* To do
Write out again exactly the lines from the one containing "Can you identify" through the one containing "How many cyan", both included, and omit the pictures.

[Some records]
# # # # # # #

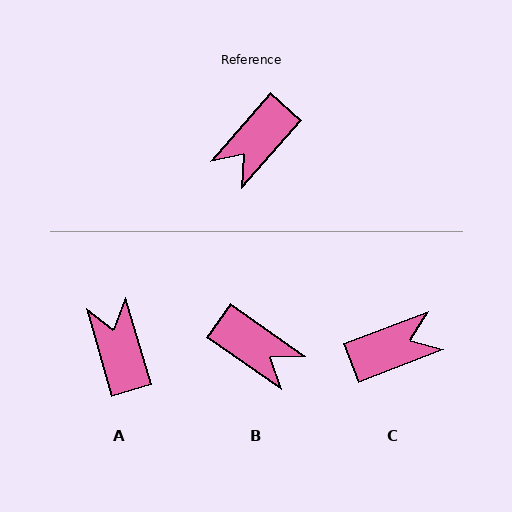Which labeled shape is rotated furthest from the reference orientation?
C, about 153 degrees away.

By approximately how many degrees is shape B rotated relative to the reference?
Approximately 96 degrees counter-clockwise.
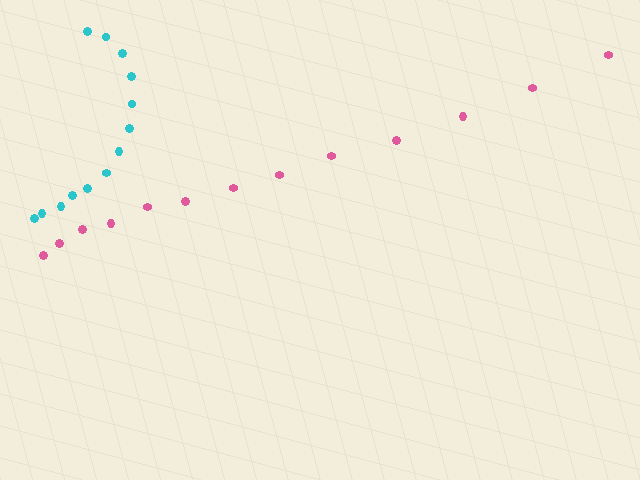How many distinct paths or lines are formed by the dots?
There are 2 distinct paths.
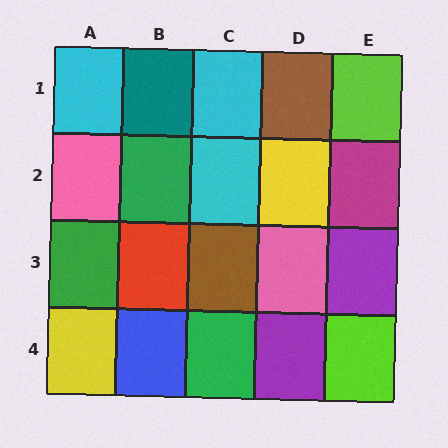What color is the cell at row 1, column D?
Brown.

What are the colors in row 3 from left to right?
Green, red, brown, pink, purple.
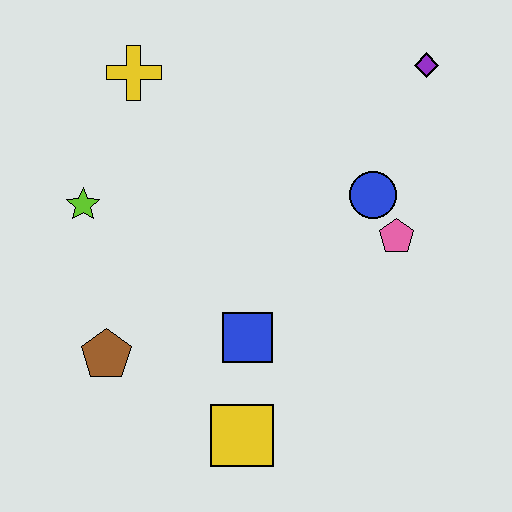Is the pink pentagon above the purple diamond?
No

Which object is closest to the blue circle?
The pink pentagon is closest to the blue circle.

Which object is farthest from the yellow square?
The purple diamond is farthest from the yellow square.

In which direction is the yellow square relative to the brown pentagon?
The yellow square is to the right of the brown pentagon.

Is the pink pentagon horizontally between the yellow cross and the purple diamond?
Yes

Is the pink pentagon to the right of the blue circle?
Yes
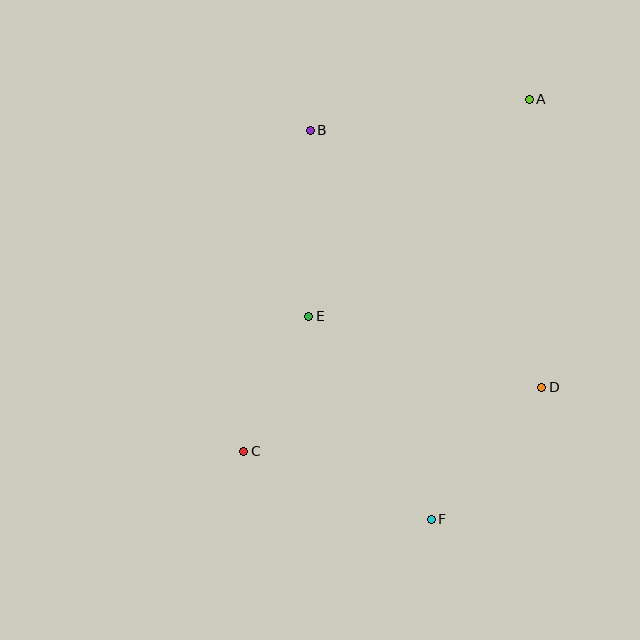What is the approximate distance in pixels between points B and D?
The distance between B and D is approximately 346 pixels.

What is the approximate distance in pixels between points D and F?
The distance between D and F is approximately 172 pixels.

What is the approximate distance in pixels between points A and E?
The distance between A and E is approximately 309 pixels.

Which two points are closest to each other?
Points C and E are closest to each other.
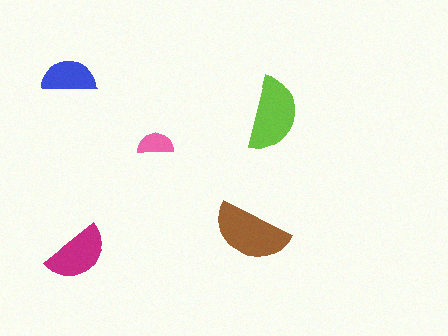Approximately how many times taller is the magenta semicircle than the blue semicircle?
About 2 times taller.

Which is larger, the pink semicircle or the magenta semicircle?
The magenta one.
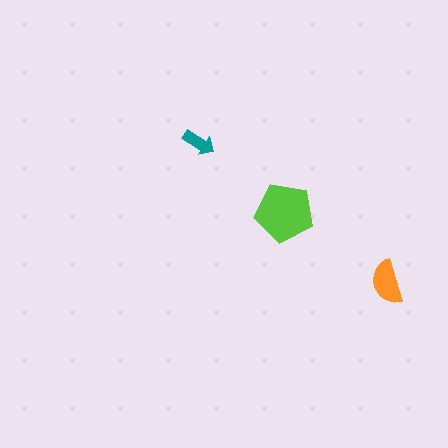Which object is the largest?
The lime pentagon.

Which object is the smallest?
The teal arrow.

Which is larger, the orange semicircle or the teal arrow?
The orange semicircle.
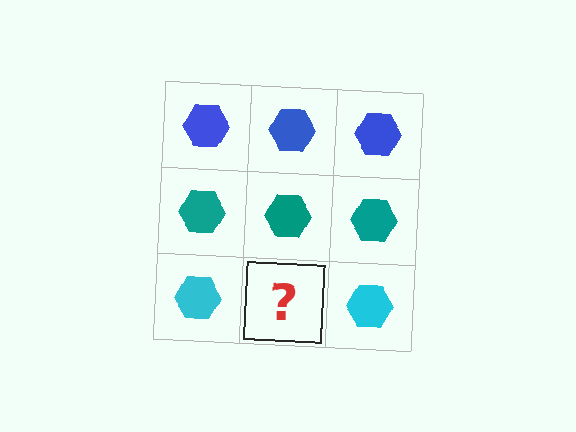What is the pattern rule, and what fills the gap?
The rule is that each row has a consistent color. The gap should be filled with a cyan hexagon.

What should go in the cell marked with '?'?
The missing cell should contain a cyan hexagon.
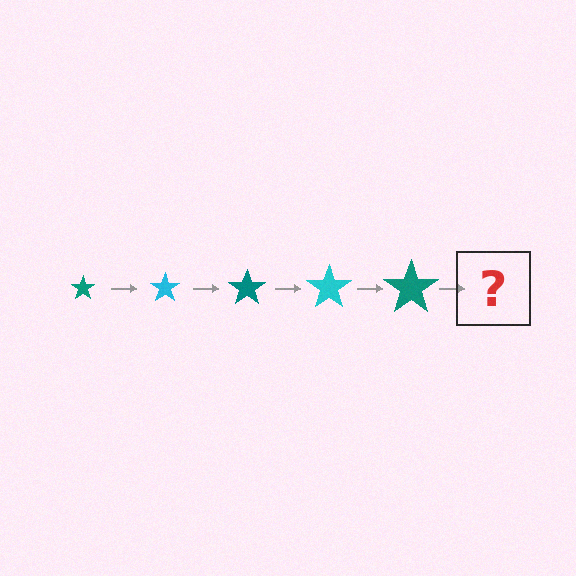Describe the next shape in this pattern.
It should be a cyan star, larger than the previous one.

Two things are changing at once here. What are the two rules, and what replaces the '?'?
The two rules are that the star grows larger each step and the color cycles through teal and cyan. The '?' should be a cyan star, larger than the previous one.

# # # # # # #

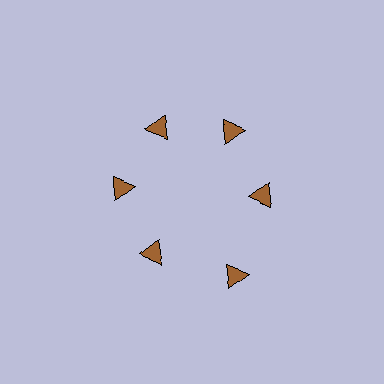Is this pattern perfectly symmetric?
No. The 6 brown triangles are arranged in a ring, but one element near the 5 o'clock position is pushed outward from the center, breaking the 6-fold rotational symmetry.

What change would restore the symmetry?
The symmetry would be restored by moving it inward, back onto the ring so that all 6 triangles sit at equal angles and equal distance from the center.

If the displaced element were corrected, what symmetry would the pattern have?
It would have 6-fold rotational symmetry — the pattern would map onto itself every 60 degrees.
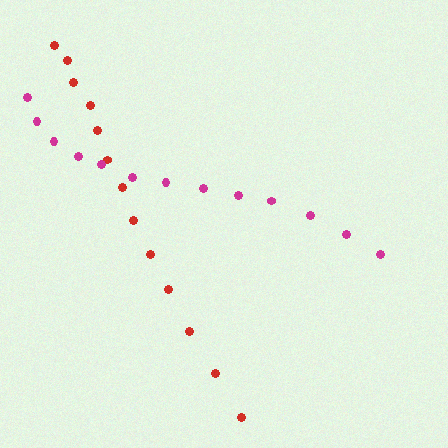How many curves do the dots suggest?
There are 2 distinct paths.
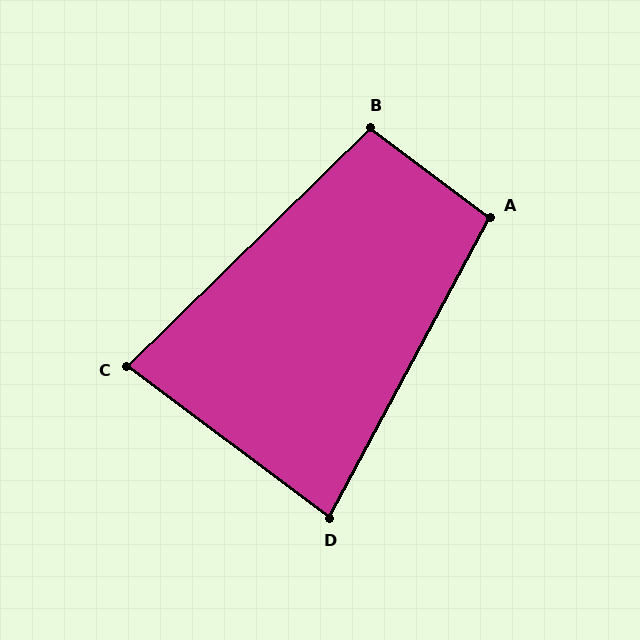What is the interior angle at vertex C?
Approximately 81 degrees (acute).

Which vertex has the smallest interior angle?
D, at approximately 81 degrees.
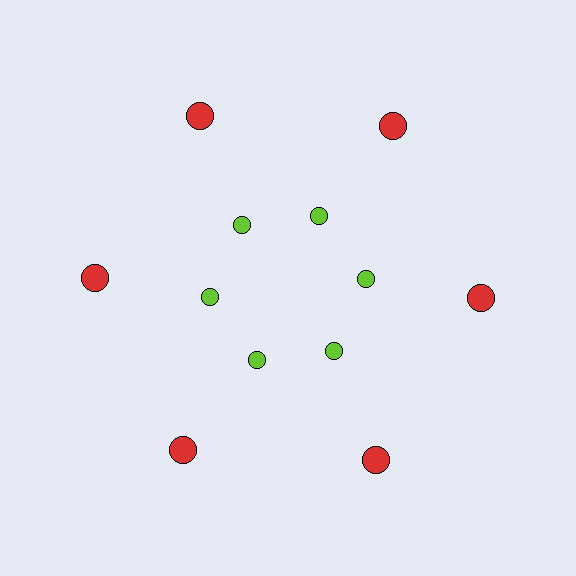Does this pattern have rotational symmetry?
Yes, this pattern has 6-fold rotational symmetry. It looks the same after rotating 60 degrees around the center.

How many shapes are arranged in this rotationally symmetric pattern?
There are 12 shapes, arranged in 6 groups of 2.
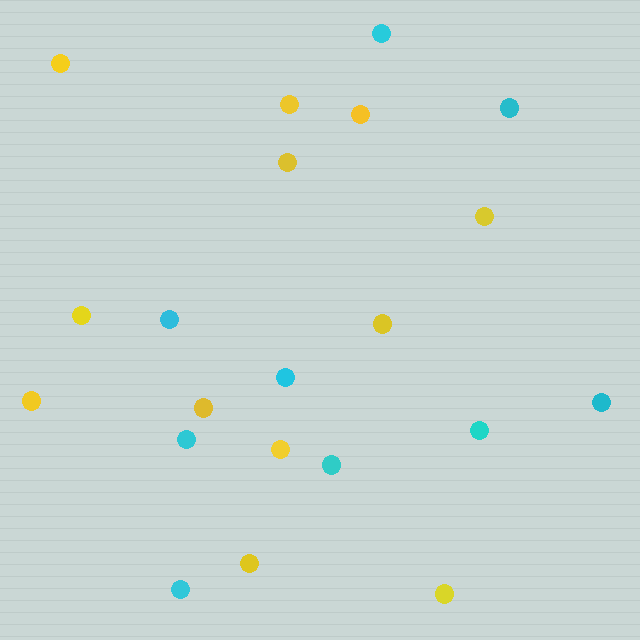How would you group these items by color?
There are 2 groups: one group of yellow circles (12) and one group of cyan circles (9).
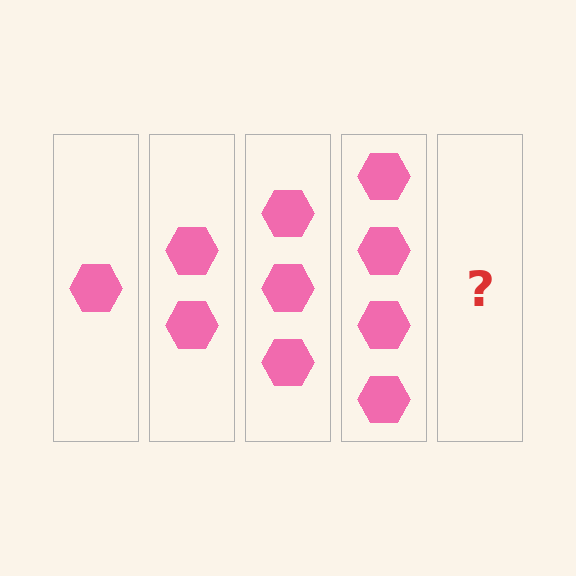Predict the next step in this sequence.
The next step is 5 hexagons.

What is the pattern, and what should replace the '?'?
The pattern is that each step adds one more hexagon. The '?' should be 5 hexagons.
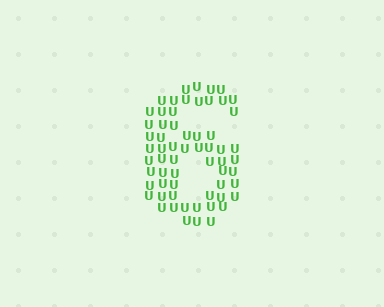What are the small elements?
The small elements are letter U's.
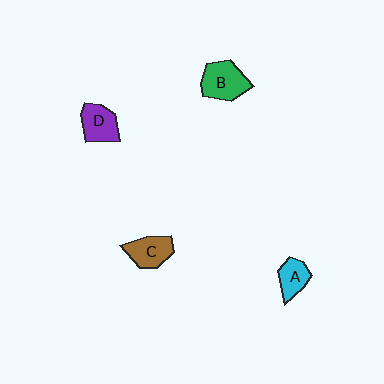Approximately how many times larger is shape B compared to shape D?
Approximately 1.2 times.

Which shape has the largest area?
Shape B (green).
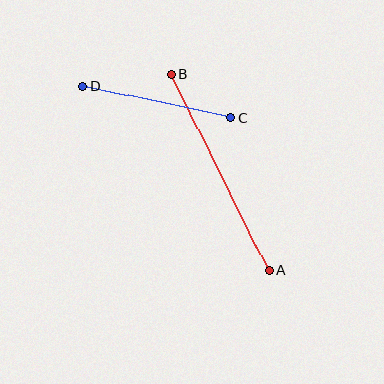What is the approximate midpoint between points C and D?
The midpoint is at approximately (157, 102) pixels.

# # # # # # #

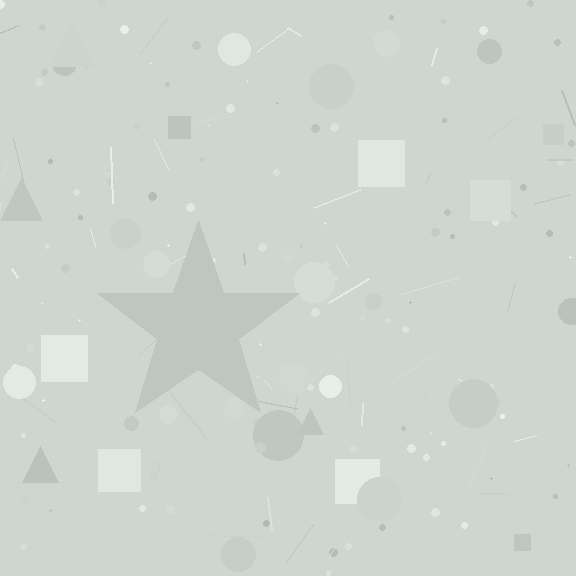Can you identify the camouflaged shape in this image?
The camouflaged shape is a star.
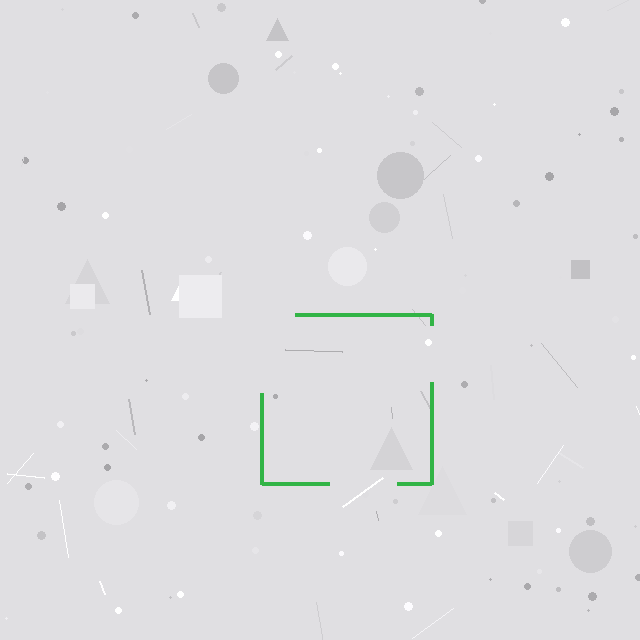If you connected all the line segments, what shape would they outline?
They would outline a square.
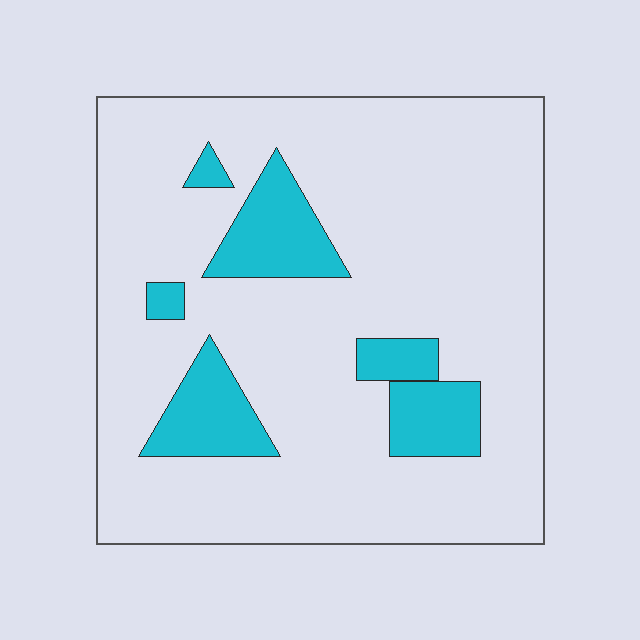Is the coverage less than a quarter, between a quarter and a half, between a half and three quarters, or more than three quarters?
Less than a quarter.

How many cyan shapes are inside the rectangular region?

# # # # # # #

* Exercise response
Can you identify the camouflaged shape in this image?
The camouflaged shape is a star.
If you connected all the line segments, what shape would they outline?
They would outline a square.
Is the coverage less than a quarter, between a quarter and a half, between a half and three quarters, or more than three quarters?
Less than a quarter.

How many cyan shapes are inside the rectangular region?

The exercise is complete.